** START **

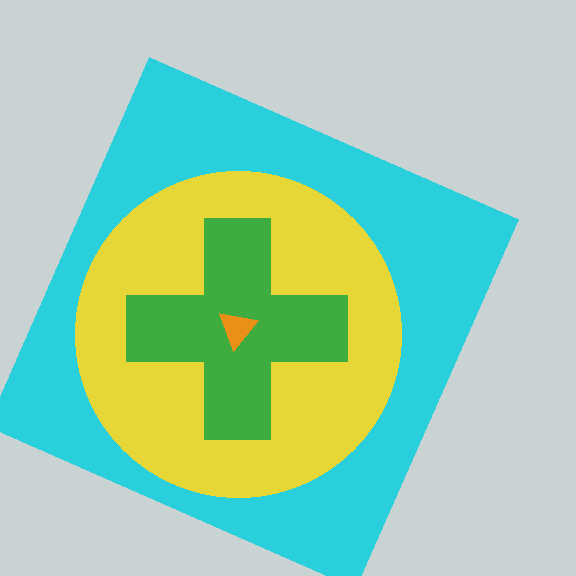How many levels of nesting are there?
4.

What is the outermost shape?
The cyan square.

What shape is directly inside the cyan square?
The yellow circle.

** END **

TASK DIRECTIONS:
Print the records word for word and exclude any picture they hold.

TASK RESPONSE:
How many levels of nesting are there?
4.

What is the outermost shape?
The cyan square.

What shape is directly inside the cyan square?
The yellow circle.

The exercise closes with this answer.